**Objective**.
Pictures are to be left out. Copy exactly the lines from the one containing "[Two images are shown]" to the one containing "[3 frames are shown]", both ends kept.

* Start Input material *

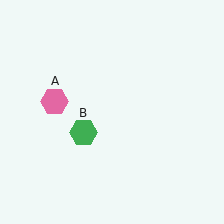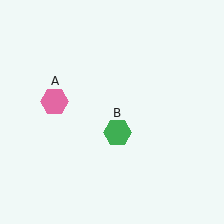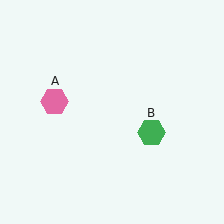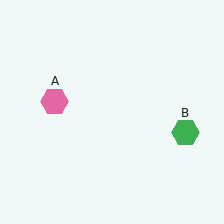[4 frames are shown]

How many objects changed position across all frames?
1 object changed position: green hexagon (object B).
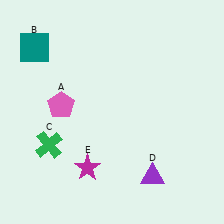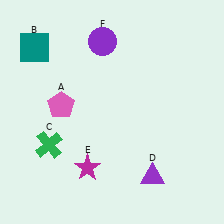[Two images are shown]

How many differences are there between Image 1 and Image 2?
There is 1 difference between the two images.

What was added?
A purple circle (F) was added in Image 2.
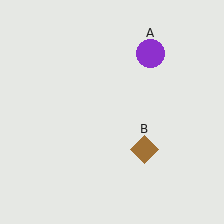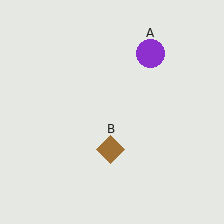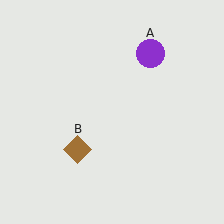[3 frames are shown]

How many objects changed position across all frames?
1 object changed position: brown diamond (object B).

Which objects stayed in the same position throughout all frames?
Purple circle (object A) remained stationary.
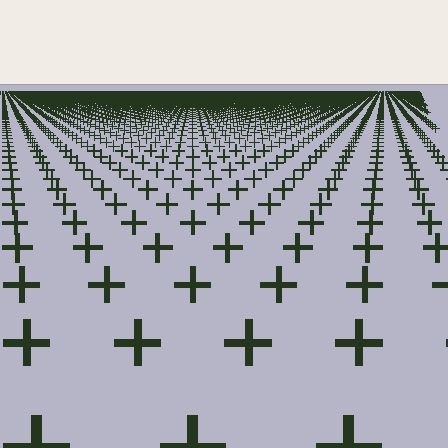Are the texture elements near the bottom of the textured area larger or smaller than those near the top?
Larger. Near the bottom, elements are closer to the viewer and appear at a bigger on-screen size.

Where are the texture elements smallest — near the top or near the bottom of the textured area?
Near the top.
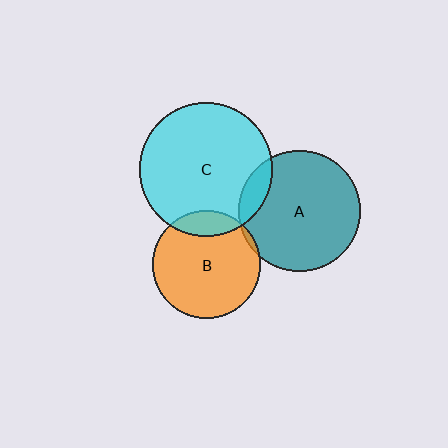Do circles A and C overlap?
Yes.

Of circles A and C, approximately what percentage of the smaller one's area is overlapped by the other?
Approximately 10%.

* End Input material *
* Start Input material *

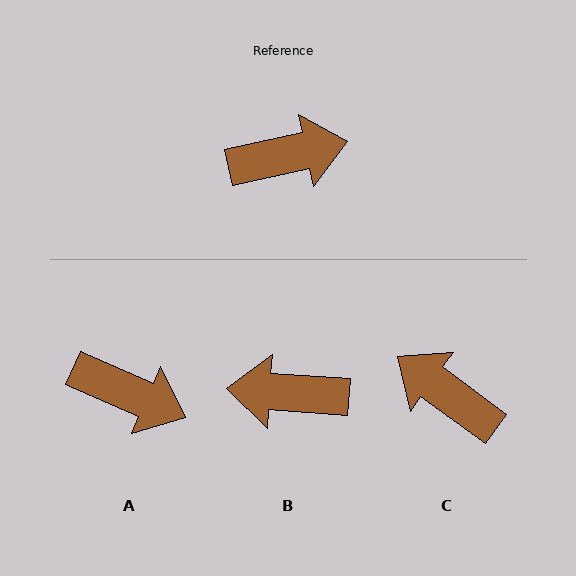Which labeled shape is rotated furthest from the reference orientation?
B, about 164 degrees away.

* End Input material *
* Start Input material *

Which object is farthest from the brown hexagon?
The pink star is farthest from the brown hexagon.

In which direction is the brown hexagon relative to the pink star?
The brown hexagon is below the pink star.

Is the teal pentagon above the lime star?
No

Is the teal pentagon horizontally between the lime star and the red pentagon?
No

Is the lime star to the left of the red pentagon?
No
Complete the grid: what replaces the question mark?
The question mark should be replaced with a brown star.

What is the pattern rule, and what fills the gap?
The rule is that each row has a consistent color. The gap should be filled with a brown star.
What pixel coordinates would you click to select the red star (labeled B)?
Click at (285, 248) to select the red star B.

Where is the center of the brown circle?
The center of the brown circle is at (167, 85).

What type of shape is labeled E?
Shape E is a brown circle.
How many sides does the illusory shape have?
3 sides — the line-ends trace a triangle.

* End Input material *

**Expected answer**.
[Two images are shown]

How many differences are there between Image 1 and Image 2?
There is 1 difference between the two images.

What was added?
A purple circle (F) was added in Image 2.
[3 frames are shown]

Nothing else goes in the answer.